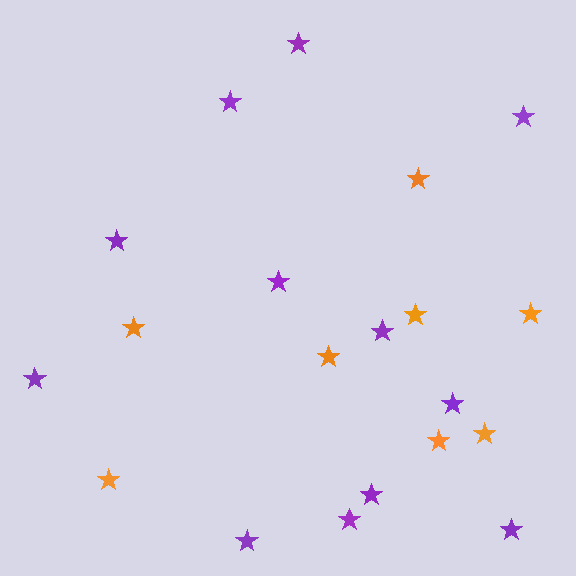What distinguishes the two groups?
There are 2 groups: one group of purple stars (12) and one group of orange stars (8).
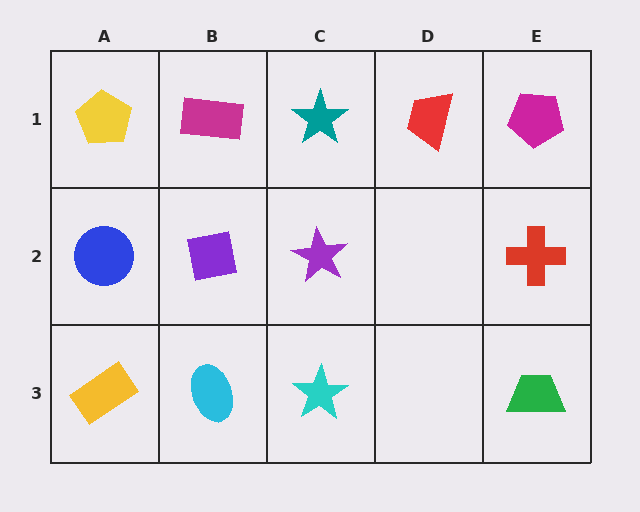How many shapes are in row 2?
4 shapes.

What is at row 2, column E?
A red cross.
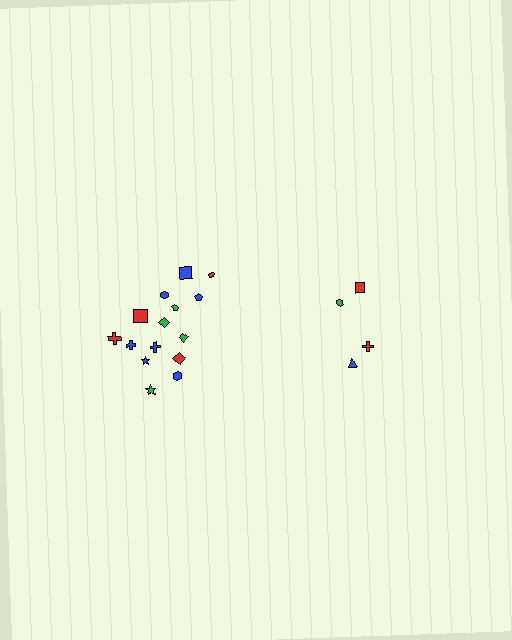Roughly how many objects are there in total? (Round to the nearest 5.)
Roughly 20 objects in total.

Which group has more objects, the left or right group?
The left group.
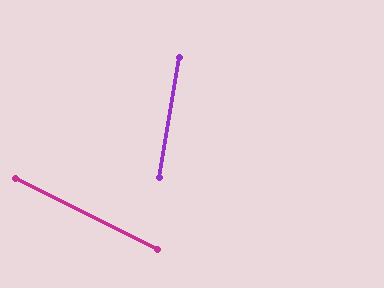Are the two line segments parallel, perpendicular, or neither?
Neither parallel nor perpendicular — they differ by about 73°.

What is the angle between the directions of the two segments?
Approximately 73 degrees.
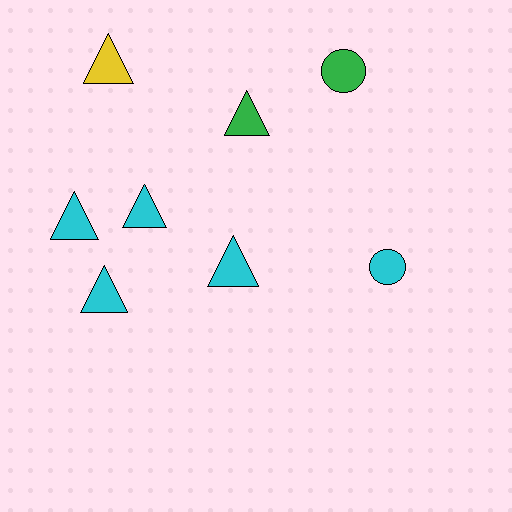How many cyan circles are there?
------------------------------------------------------------------------
◆ **WHAT NEEDS TO BE DONE**: Exclude the pictures, and transcribe all of the material exactly.

◆ **COMPLETE ANSWER**:
What distinguishes the two groups?
There are 2 groups: one group of purple stars (12) and one group of orange stars (8).
How many shapes are in row 2?
4 shapes.

What is at row 2, column E?
A red cross.
Roughly how many objects are there in total? (Round to the nearest 5.)
Roughly 20 objects in total.

Which group has more objects, the left or right group?
The left group.
Are the two line segments parallel, perpendicular, or neither?
Neither parallel nor perpendicular — they differ by about 73°.

What is the angle between the directions of the two segments?
Approximately 73 degrees.
How many cyan circles are there?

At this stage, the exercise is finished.